- The request
The entries that follow should be written out exactly.

- Given data
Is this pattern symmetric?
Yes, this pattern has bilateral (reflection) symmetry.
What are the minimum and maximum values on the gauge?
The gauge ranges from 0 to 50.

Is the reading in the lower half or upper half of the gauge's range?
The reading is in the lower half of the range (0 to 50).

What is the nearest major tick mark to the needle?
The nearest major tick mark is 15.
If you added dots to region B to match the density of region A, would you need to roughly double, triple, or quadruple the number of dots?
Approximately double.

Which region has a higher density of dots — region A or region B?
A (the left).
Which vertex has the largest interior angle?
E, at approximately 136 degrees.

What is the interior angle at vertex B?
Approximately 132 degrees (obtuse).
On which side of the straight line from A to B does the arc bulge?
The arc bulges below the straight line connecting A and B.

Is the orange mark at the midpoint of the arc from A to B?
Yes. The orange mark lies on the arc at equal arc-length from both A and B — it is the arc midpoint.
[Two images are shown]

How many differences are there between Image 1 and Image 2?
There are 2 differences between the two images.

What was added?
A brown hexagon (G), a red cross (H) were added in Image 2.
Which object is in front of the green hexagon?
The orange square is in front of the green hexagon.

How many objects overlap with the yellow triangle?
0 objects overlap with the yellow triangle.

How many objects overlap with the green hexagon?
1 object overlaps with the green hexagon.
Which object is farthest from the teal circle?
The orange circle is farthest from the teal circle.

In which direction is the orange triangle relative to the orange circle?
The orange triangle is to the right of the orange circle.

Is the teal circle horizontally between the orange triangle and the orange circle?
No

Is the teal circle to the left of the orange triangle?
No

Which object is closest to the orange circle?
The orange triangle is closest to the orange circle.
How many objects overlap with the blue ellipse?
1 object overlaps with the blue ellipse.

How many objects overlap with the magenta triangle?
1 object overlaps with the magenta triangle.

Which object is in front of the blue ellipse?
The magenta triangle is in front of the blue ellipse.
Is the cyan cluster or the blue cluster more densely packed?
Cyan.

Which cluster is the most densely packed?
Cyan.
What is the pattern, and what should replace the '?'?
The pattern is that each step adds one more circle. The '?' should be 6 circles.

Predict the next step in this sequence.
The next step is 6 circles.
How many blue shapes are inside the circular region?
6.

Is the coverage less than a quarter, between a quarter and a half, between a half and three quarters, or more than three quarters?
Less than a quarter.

- Result for this exercise
Is this pattern symmetric?
Yes, this pattern has bilateral (reflection) symmetry.
What are the minimum and maximum values on the gauge?
The gauge ranges from 0 to 50.

Is the reading in the lower half or upper half of the gauge's range?
The reading is in the lower half of the range (0 to 50).

What is the nearest major tick mark to the needle?
The nearest major tick mark is 15.
If you added dots to region B to match the density of region A, would you need to roughly double, triple, or quadruple the number of dots?
Approximately double.

Which region has a higher density of dots — region A or region B?
A (the left).
Which vertex has the largest interior angle?
E, at approximately 136 degrees.

What is the interior angle at vertex B?
Approximately 132 degrees (obtuse).
On which side of the straight line from A to B does the arc bulge?
The arc bulges below the straight line connecting A and B.

Is the orange mark at the midpoint of the arc from A to B?
Yes. The orange mark lies on the arc at equal arc-length from both A and B — it is the arc midpoint.
[Two images are shown]

How many differences are there between Image 1 and Image 2?
There are 2 differences between the two images.

What was added?
A brown hexagon (G), a red cross (H) were added in Image 2.
Which object is in front of the green hexagon?
The orange square is in front of the green hexagon.

How many objects overlap with the yellow triangle?
0 objects overlap with the yellow triangle.

How many objects overlap with the green hexagon?
1 object overlaps with the green hexagon.
Which object is farthest from the teal circle?
The orange circle is farthest from the teal circle.

In which direction is the orange triangle relative to the orange circle?
The orange triangle is to the right of the orange circle.

Is the teal circle horizontally between the orange triangle and the orange circle?
No

Is the teal circle to the left of the orange triangle?
No

Which object is closest to the orange circle?
The orange triangle is closest to the orange circle.
How many objects overlap with the blue ellipse?
1 object overlaps with the blue ellipse.

How many objects overlap with the magenta triangle?
1 object overlaps with the magenta triangle.

Which object is in front of the blue ellipse?
The magenta triangle is in front of the blue ellipse.
Is the cyan cluster or the blue cluster more densely packed?
Cyan.

Which cluster is the most densely packed?
Cyan.
What is the pattern, and what should replace the '?'?
The pattern is that each step adds one more circle. The '?' should be 6 circles.

Predict the next step in this sequence.
The next step is 6 circles.
How many blue shapes are inside the circular region?
6.

Is the coverage less than a quarter, between a quarter and a half, between a half and three quarters, or more than three quarters?
Less than a quarter.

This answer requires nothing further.